__Goal of the exercise__. Quote every line as written. Omit pictures.
───── Recorded data
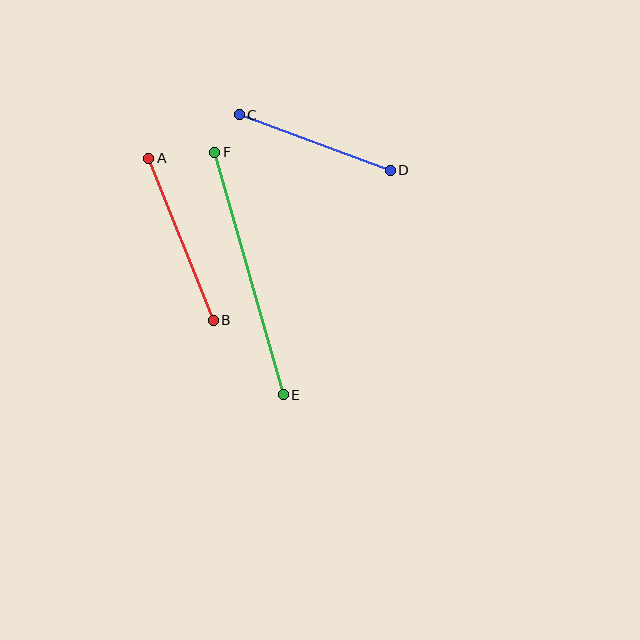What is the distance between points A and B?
The distance is approximately 174 pixels.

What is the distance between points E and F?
The distance is approximately 252 pixels.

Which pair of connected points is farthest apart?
Points E and F are farthest apart.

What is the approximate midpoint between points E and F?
The midpoint is at approximately (249, 274) pixels.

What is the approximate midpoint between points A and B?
The midpoint is at approximately (181, 239) pixels.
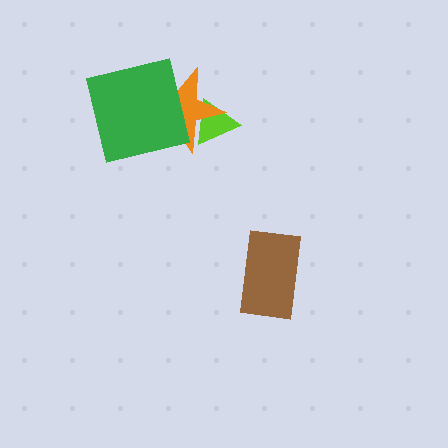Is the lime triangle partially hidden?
Yes, it is partially covered by another shape.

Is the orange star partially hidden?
Yes, it is partially covered by another shape.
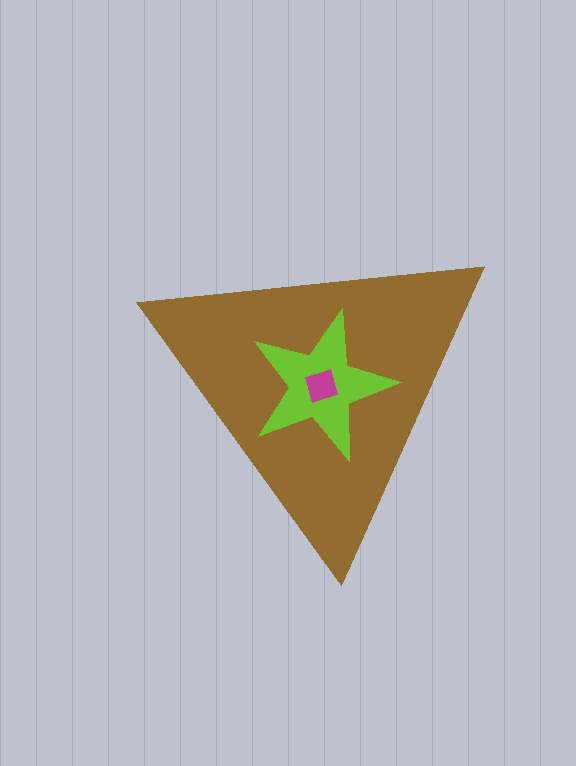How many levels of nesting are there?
3.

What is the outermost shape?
The brown triangle.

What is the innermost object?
The magenta diamond.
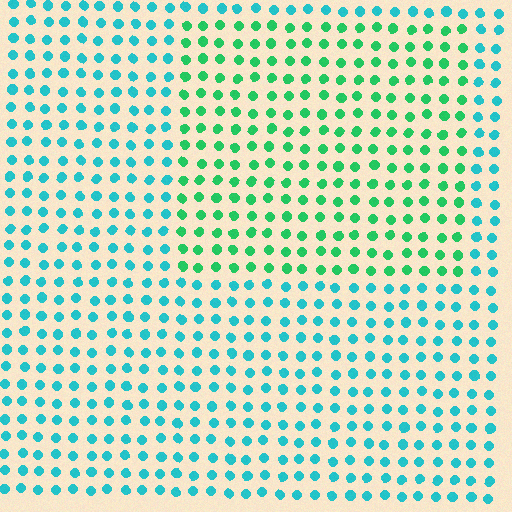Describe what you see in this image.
The image is filled with small cyan elements in a uniform arrangement. A rectangle-shaped region is visible where the elements are tinted to a slightly different hue, forming a subtle color boundary.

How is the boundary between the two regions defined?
The boundary is defined purely by a slight shift in hue (about 40 degrees). Spacing, size, and orientation are identical on both sides.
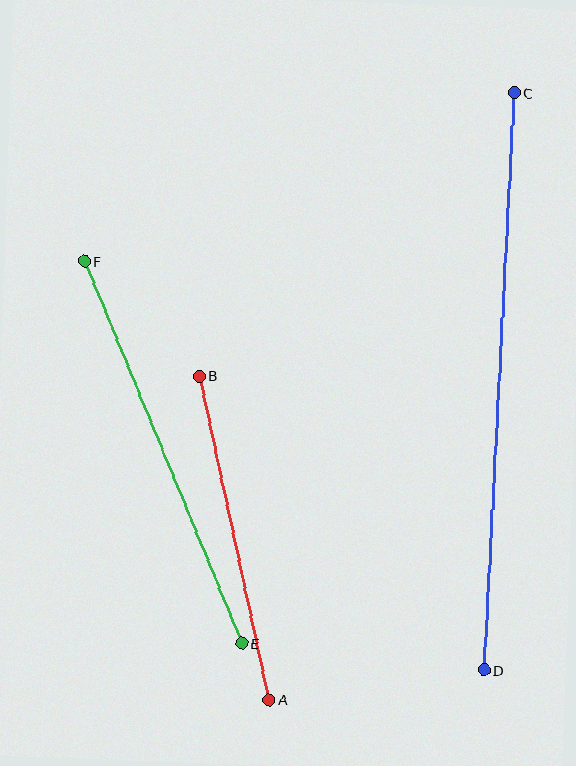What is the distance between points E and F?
The distance is approximately 413 pixels.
──────────
__Output for this task__.
What is the distance between points A and B?
The distance is approximately 174 pixels.

What is the distance between points E and F?
The distance is approximately 252 pixels.

Which pair of connected points is farthest apart?
Points E and F are farthest apart.

What is the approximate midpoint between points E and F?
The midpoint is at approximately (249, 274) pixels.

What is the approximate midpoint between points A and B?
The midpoint is at approximately (181, 239) pixels.
Is the lime triangle partially hidden?
Yes, it is partially covered by another shape.

Is the orange star partially hidden?
Yes, it is partially covered by another shape.
How many levels of nesting are there?
3.

What is the outermost shape?
The brown triangle.

What is the innermost object?
The magenta diamond.
Describe what you see in this image.
The image is filled with small cyan elements in a uniform arrangement. A rectangle-shaped region is visible where the elements are tinted to a slightly different hue, forming a subtle color boundary.

How is the boundary between the two regions defined?
The boundary is defined purely by a slight shift in hue (about 40 degrees). Spacing, size, and orientation are identical on both sides.
What is the distance between points E and F?
The distance is approximately 413 pixels.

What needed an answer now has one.